▶ Supplied information
--- start ---

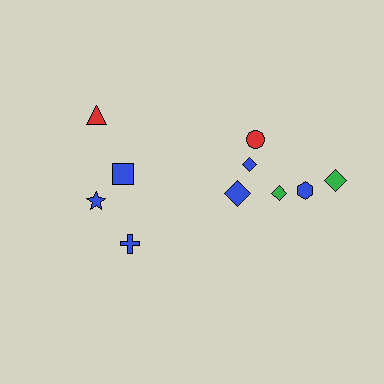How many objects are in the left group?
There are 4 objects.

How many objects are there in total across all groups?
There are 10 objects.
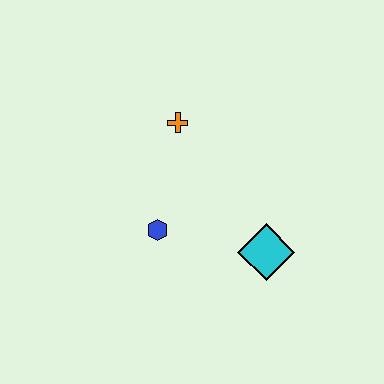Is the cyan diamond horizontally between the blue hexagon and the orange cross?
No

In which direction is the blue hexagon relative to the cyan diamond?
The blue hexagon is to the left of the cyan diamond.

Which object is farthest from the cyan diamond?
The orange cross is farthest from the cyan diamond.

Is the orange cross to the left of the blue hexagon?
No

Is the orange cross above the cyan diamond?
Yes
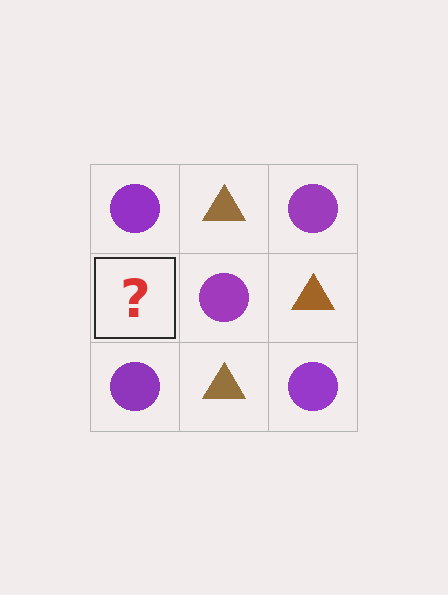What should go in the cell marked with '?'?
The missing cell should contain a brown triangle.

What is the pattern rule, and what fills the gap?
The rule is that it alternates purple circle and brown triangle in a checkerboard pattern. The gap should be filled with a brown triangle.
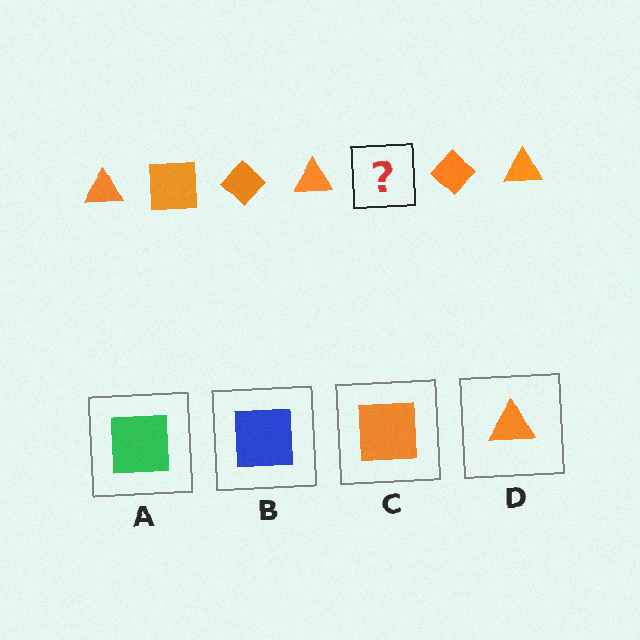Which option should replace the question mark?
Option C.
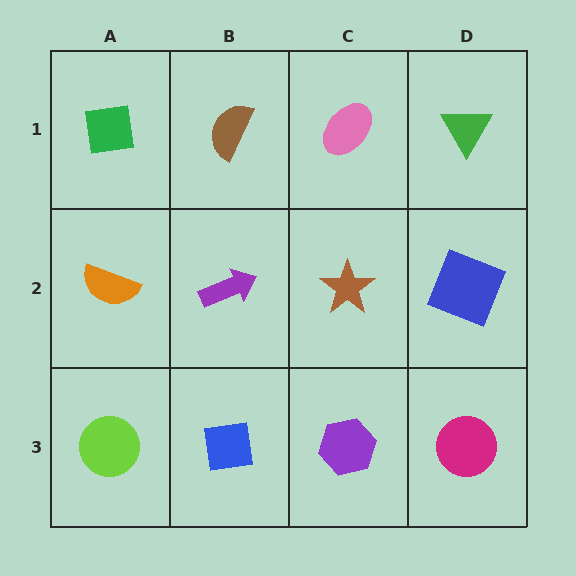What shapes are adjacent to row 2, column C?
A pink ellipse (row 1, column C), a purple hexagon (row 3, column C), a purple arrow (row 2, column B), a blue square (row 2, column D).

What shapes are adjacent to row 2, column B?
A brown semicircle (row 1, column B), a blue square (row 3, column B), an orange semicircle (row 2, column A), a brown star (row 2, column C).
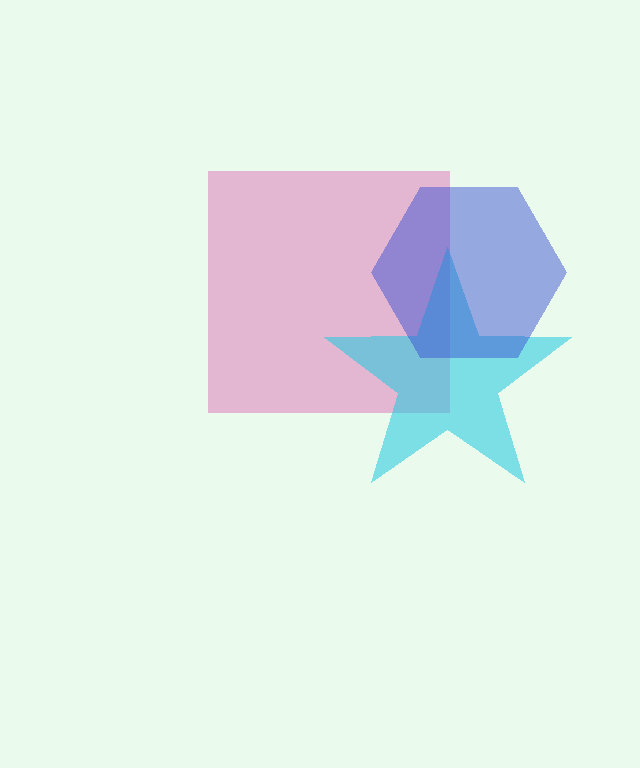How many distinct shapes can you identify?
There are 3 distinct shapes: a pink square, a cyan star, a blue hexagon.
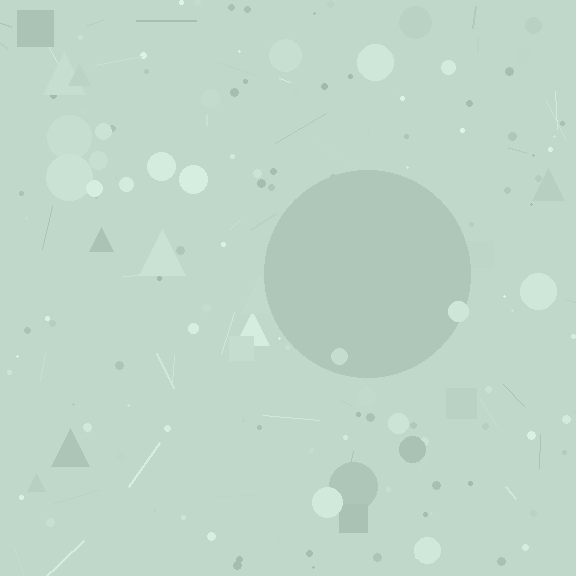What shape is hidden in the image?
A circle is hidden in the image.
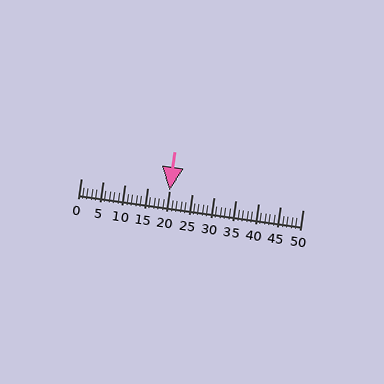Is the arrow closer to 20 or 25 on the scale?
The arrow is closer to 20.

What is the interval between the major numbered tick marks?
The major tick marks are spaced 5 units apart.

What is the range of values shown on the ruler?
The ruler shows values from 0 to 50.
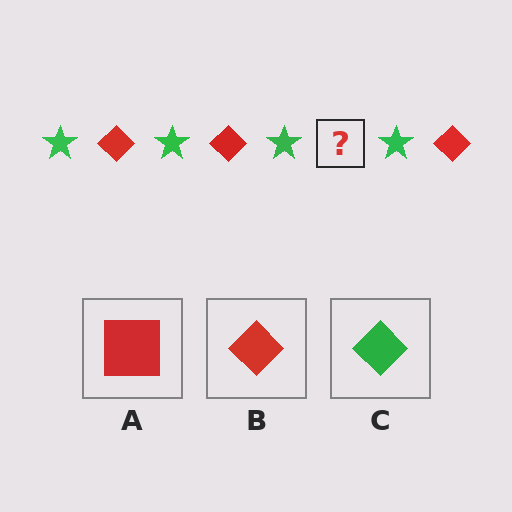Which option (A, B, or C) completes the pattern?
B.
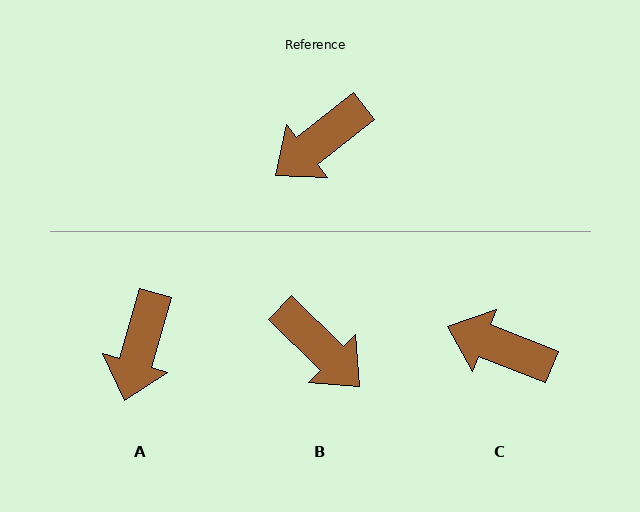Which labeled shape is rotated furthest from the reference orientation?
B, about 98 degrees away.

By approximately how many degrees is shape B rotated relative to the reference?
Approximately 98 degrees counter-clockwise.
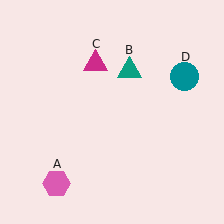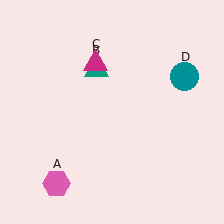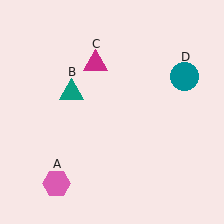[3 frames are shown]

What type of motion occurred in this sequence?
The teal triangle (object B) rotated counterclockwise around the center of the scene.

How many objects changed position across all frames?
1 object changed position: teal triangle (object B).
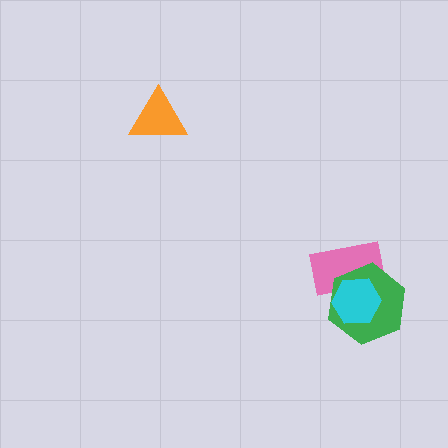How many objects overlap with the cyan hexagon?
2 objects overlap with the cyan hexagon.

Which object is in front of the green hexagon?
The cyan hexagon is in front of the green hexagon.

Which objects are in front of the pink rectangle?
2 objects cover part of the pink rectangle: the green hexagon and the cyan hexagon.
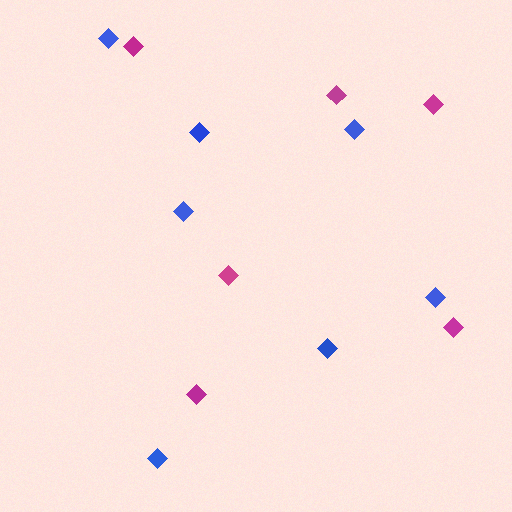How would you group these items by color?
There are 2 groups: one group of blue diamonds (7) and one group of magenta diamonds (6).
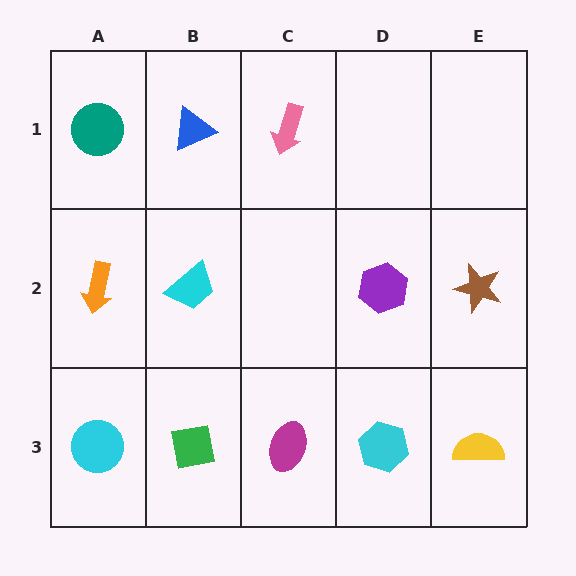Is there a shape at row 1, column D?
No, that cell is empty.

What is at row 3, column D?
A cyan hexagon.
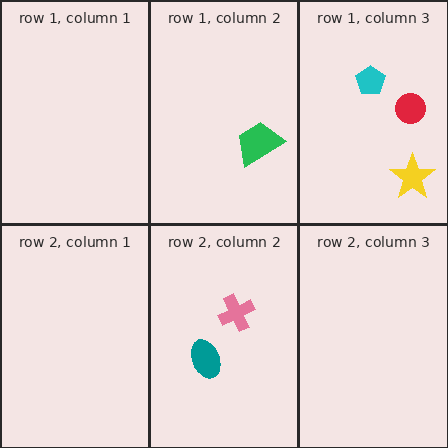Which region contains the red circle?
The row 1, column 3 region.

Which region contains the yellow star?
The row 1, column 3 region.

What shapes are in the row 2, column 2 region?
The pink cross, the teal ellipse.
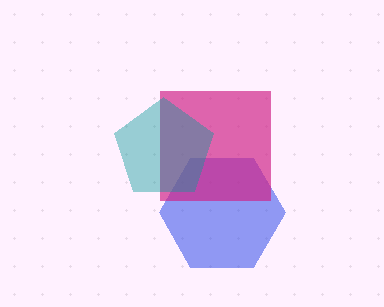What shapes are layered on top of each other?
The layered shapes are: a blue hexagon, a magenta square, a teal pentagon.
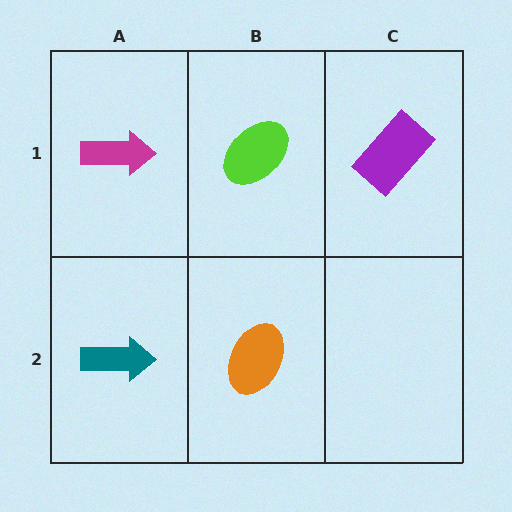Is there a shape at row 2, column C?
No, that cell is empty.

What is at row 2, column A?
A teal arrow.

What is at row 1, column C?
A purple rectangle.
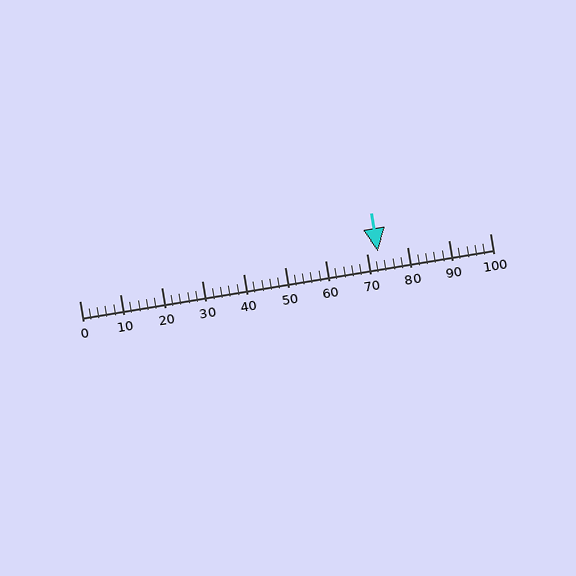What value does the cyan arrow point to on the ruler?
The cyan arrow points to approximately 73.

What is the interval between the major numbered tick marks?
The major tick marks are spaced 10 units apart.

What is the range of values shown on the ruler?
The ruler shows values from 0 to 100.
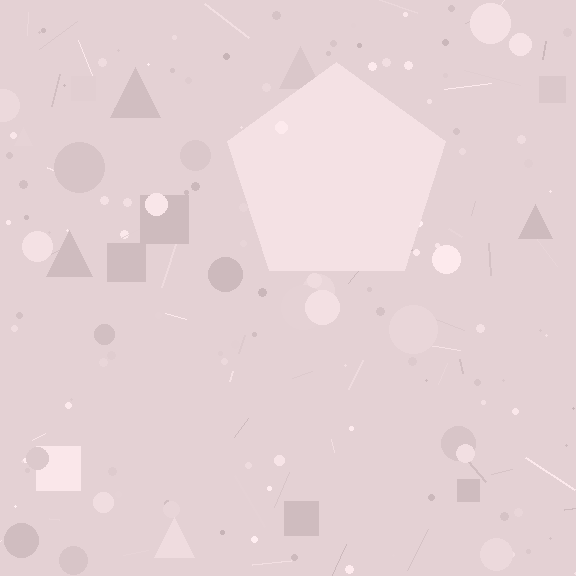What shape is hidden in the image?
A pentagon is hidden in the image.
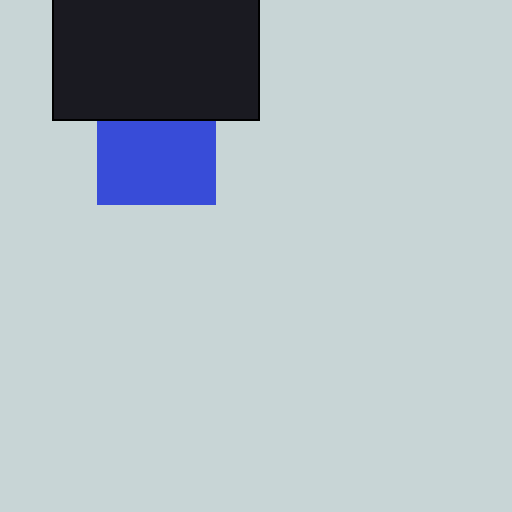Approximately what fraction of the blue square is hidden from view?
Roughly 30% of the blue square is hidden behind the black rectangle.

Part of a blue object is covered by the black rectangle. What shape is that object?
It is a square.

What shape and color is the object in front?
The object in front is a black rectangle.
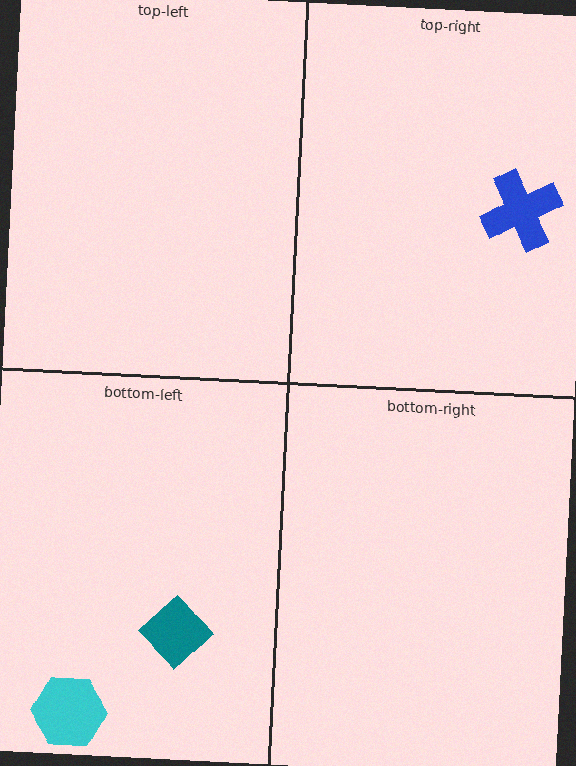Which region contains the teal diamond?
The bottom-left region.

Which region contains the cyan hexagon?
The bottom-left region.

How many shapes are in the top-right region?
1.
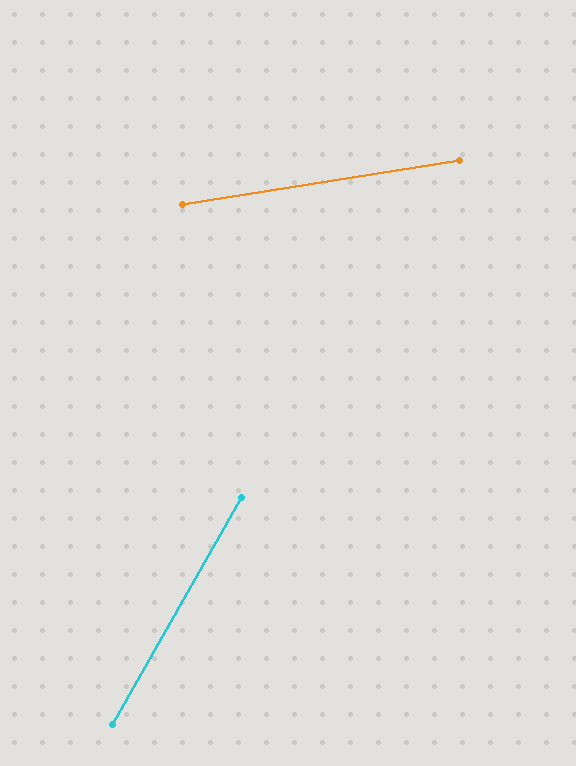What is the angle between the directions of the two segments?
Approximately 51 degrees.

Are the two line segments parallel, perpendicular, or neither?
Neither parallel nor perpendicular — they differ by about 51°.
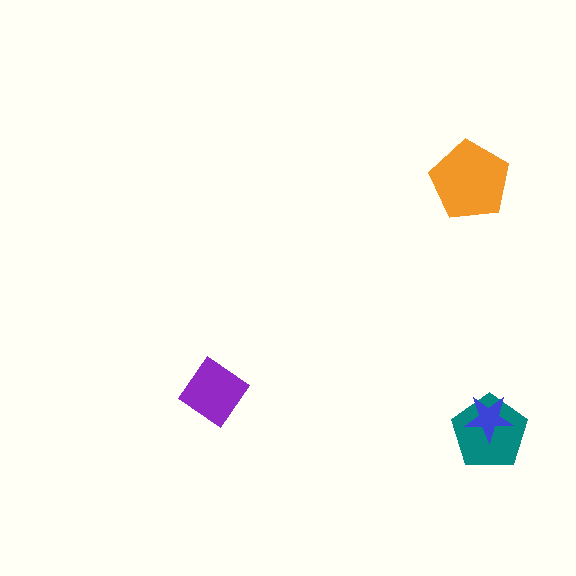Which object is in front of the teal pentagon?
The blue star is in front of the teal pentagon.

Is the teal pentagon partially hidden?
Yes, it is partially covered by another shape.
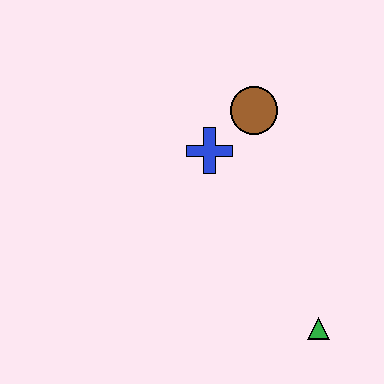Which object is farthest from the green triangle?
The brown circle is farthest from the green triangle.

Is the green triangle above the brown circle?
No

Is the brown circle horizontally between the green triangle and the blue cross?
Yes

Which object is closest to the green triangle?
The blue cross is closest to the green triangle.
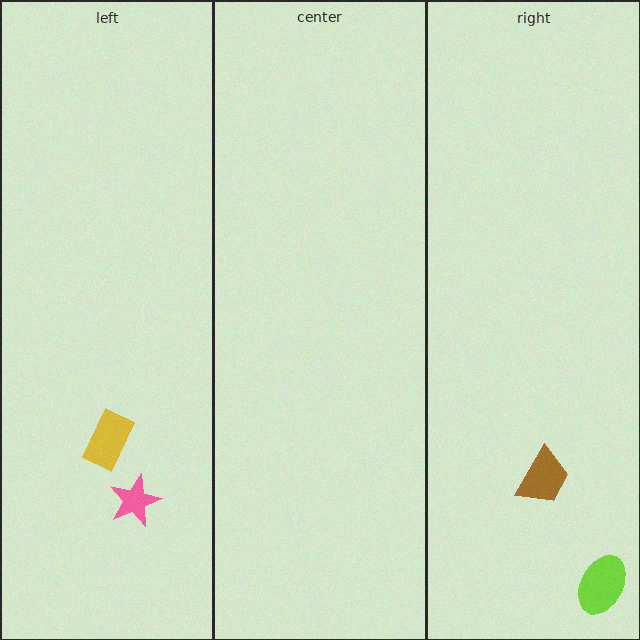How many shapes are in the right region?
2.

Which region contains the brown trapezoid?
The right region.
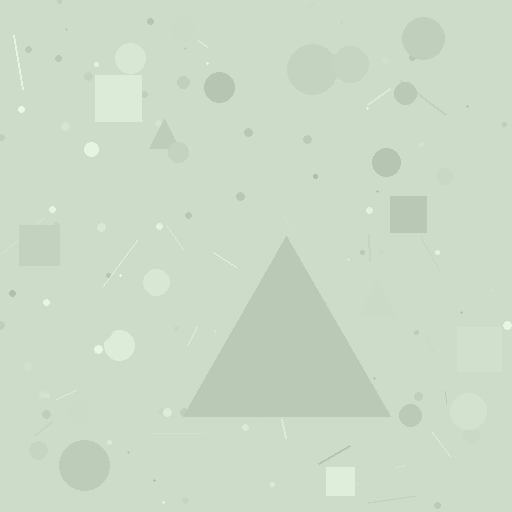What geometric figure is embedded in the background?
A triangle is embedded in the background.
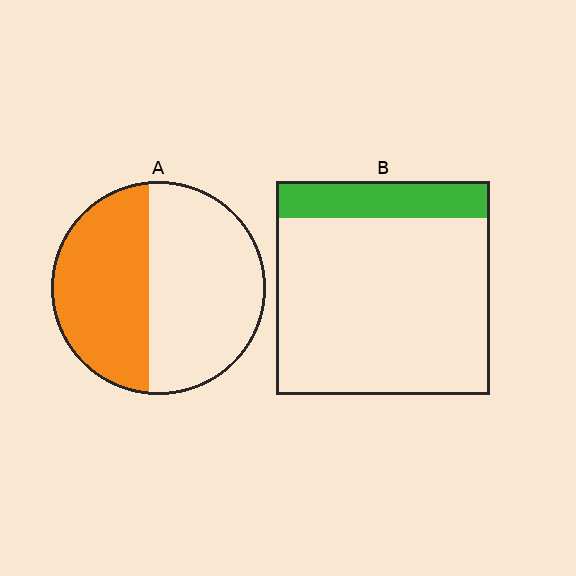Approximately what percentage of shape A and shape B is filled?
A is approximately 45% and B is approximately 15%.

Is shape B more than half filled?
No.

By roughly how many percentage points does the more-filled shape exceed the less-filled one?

--- end ---

▶ Direction
Using the material above, return every line exactly as it appears, minus the pictures.

▶ The response
How many objects are in the left group?
There are 4 objects.

How many objects are there in total across all groups?
There are 10 objects.
Is the cyan diamond horizontally between the blue hexagon and the orange cross?
No

In which direction is the blue hexagon relative to the cyan diamond?
The blue hexagon is to the left of the cyan diamond.

Which object is farthest from the cyan diamond?
The orange cross is farthest from the cyan diamond.

Is the orange cross to the left of the blue hexagon?
No

Is the orange cross above the cyan diamond?
Yes
What should go in the cell marked with '?'?
The missing cell should contain a brown triangle.

What is the pattern rule, and what fills the gap?
The rule is that it alternates purple circle and brown triangle in a checkerboard pattern. The gap should be filled with a brown triangle.
Which option should replace the question mark?
Option C.
What shapes are adjacent to row 2, column C?
A pink ellipse (row 1, column C), a purple hexagon (row 3, column C), a purple arrow (row 2, column B), a blue square (row 2, column D).

What shapes are adjacent to row 2, column B?
A brown semicircle (row 1, column B), a blue square (row 3, column B), an orange semicircle (row 2, column A), a brown star (row 2, column C).
How many distinct shapes can you identify?
There are 3 distinct shapes: a pink square, a cyan star, a blue hexagon.
What shape is hidden in the image?
A circle is hidden in the image.
Is the arrow closer to 20 or 25 on the scale?
The arrow is closer to 20.

What is the interval between the major numbered tick marks?
The major tick marks are spaced 5 units apart.

What is the range of values shown on the ruler?
The ruler shows values from 0 to 50.
Which option (A, B, or C) completes the pattern?
B.
Which labeled shape is rotated furthest from the reference orientation?
B, about 98 degrees away.

By approximately how many degrees is shape B rotated relative to the reference?
Approximately 98 degrees counter-clockwise.
[3 frames are shown]

What type of motion occurred in this sequence?
The teal triangle (object B) rotated counterclockwise around the center of the scene.

How many objects changed position across all frames?
1 object changed position: teal triangle (object B).
How many objects overlap with the cyan hexagon?
2 objects overlap with the cyan hexagon.

Which object is in front of the green hexagon?
The cyan hexagon is in front of the green hexagon.

Which objects are in front of the pink rectangle?
2 objects cover part of the pink rectangle: the green hexagon and the cyan hexagon.
How would you group these items by color?
There are 2 groups: one group of blue diamonds (7) and one group of magenta diamonds (6).
Is there a shape at row 1, column D?
No, that cell is empty.

What is at row 3, column D?
A cyan hexagon.
Which region contains the red circle?
The row 1, column 3 region.

Which region contains the yellow star?
The row 1, column 3 region.

What shapes are in the row 2, column 2 region?
The pink cross, the teal ellipse.
What shapes are layered on top of each other?
The layered shapes are: a blue hexagon, a magenta square, a teal pentagon.
Is there a shape at row 2, column C?
No, that cell is empty.

What is at row 2, column A?
A teal arrow.

What is at row 1, column C?
A purple rectangle.
What value does the cyan arrow point to on the ruler?
The cyan arrow points to approximately 73.

What is the interval between the major numbered tick marks?
The major tick marks are spaced 10 units apart.

What is the range of values shown on the ruler?
The ruler shows values from 0 to 100.
What shape is hidden in the image?
A pentagon is hidden in the image.
Approximately what fraction of the blue square is hidden from view?
Roughly 30% of the blue square is hidden behind the black rectangle.

Part of a blue object is covered by the black rectangle. What shape is that object?
It is a square.

What shape and color is the object in front?
The object in front is a black rectangle.
Which region contains the teal diamond?
The bottom-left region.

Which region contains the cyan hexagon?
The bottom-left region.

How many shapes are in the top-right region?
1.
What is the angle between the directions of the two segments?
Approximately 51 degrees.

Are the two line segments parallel, perpendicular, or neither?
Neither parallel nor perpendicular — they differ by about 51°.
Which object is in front of the teal pentagon?
The blue star is in front of the teal pentagon.

Is the teal pentagon partially hidden?
Yes, it is partially covered by another shape.
Which object is farthest from the green triangle?
The brown circle is farthest from the green triangle.

Is the green triangle above the brown circle?
No

Is the brown circle horizontally between the green triangle and the blue cross?
Yes

Which object is closest to the green triangle?
The blue cross is closest to the green triangle.
How many shapes are in the right region?
2.

Which region contains the brown trapezoid?
The right region.
What geometric figure is embedded in the background?
A triangle is embedded in the background.
Approximately what percentage of shape A and shape B is filled?
A is approximately 45% and B is approximately 15%.

Is shape B more than half filled?
No.

By roughly how many percentage points does the more-filled shape exceed the less-filled one?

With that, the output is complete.